▶ Data:
━━━━━━━━━━━━━━━━━━━━

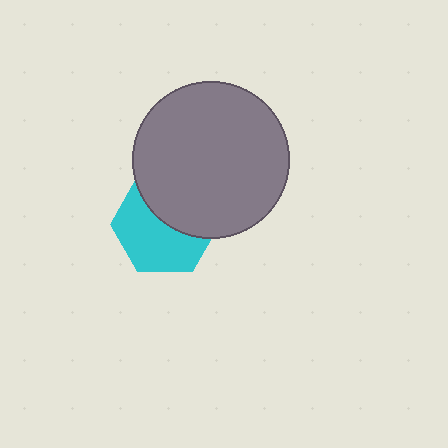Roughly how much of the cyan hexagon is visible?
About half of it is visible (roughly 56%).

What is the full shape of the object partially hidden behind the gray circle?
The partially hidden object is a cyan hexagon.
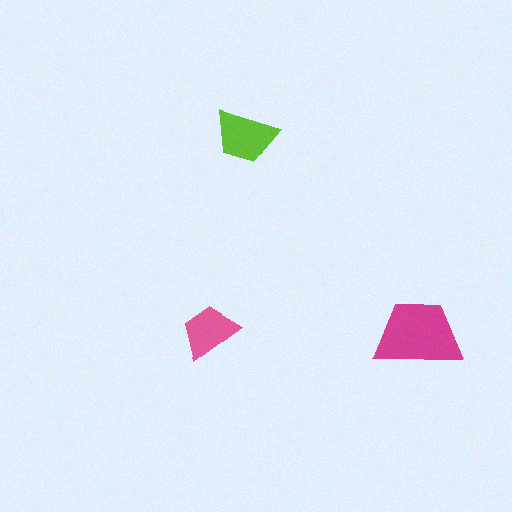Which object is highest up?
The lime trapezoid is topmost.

━━━━━━━━━━━━━━━━━━━━

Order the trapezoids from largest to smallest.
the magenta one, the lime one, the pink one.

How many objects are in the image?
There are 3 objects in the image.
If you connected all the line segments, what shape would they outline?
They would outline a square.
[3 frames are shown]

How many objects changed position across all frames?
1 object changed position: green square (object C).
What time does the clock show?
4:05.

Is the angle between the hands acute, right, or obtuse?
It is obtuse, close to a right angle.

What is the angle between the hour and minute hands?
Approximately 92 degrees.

━━━━━━━━━━━━━━━━━━━━

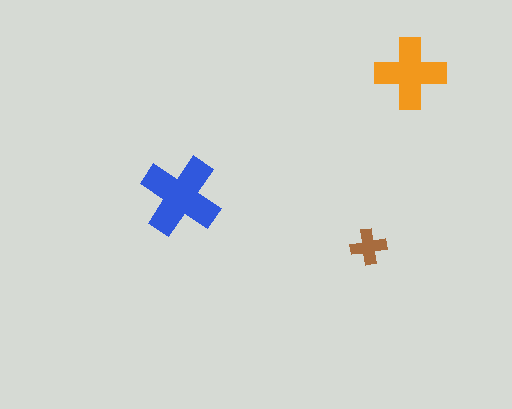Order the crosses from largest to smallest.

━━━━━━━━━━━━━━━━━━━━

▶ Objective:
From the entries above, give again exactly the lines running from the line with "Order the trapezoids" to the line with "[3 frames are shown]"; include both of those lines.

▶ Solution to this problem:
Order the trapezoids from largest to smallest.
the magenta one, the lime one, the pink one.

How many objects are in the image?
There are 3 objects in the image.
If you connected all the line segments, what shape would they outline?
They would outline a square.
[3 frames are shown]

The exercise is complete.